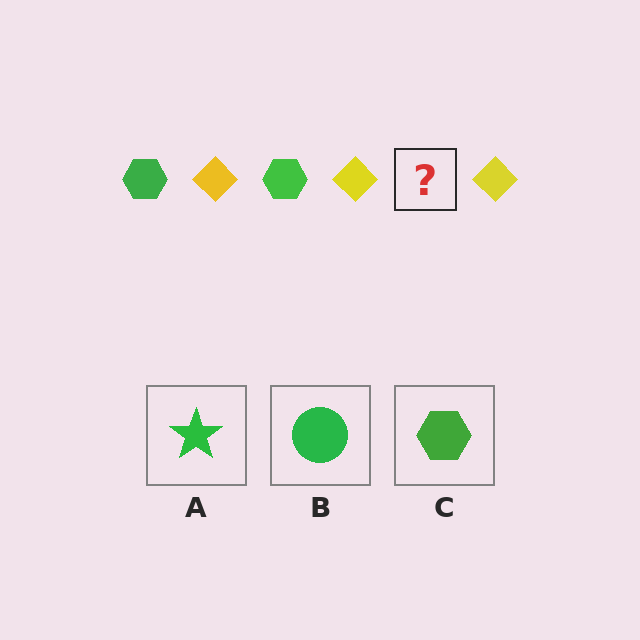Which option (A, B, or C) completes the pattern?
C.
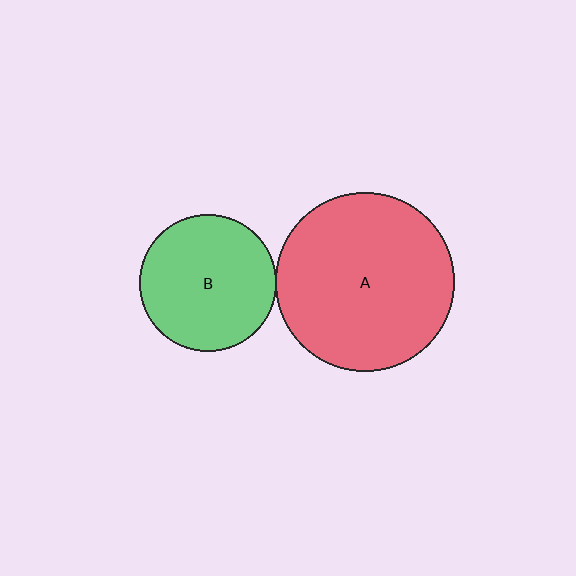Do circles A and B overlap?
Yes.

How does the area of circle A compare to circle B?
Approximately 1.7 times.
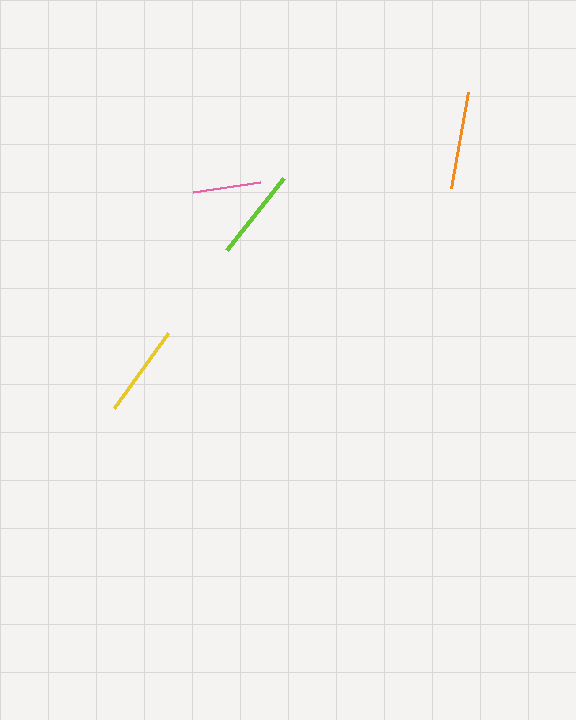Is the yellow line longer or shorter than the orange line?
The orange and yellow lines are approximately the same length (about 97 and 93 pixels).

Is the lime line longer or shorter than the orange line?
The orange and lime lines are approximately the same length (about 97 and 92 pixels).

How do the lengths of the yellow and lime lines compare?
The yellow and lime lines are approximately the same length.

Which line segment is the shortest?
The pink line is the shortest at approximately 67 pixels.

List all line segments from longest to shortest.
From longest to shortest: orange, yellow and lime (about equal), pink.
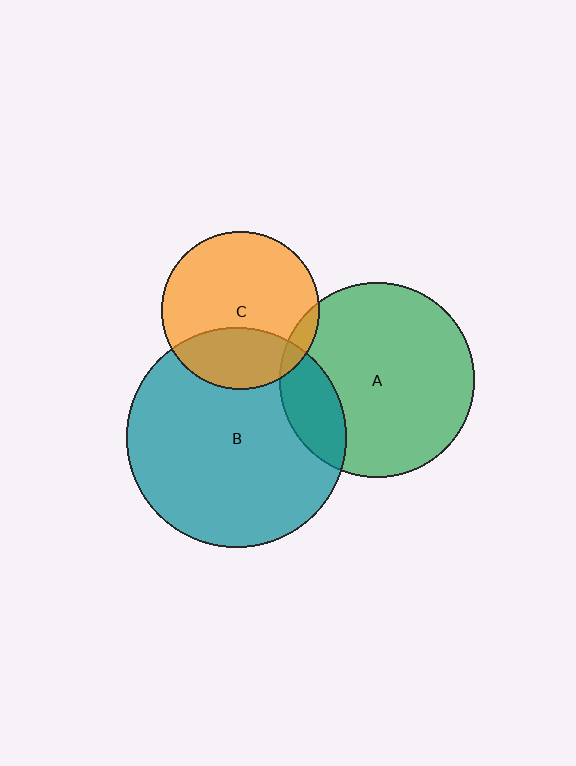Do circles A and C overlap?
Yes.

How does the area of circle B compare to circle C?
Approximately 2.0 times.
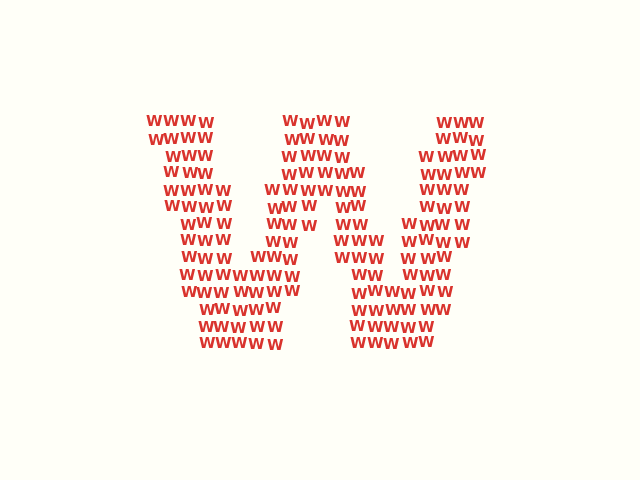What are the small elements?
The small elements are letter W's.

• _Instructions for the task_:
Transcribe the full listing character for character. Pictures are excluded.

• _Answer to the exercise_:
Which option (A, B, or C) completes the pattern?
C.
Do circles A and B overlap?
Yes.

How does the area of circle A compare to circle B?
Approximately 1.7 times.
Is the yellow line longer or shorter than the orange line?
The orange and yellow lines are approximately the same length (about 97 and 93 pixels).

Is the lime line longer or shorter than the orange line?
The orange and lime lines are approximately the same length (about 97 and 92 pixels).

How do the lengths of the yellow and lime lines compare?
The yellow and lime lines are approximately the same length.

Which line segment is the shortest?
The pink line is the shortest at approximately 67 pixels.

List all line segments from longest to shortest.
From longest to shortest: orange, yellow and lime (about equal), pink.
Do circles A and C overlap?
Yes.

How does the area of circle B compare to circle C?
Approximately 2.0 times.
What are the small elements?
The small elements are letter W's.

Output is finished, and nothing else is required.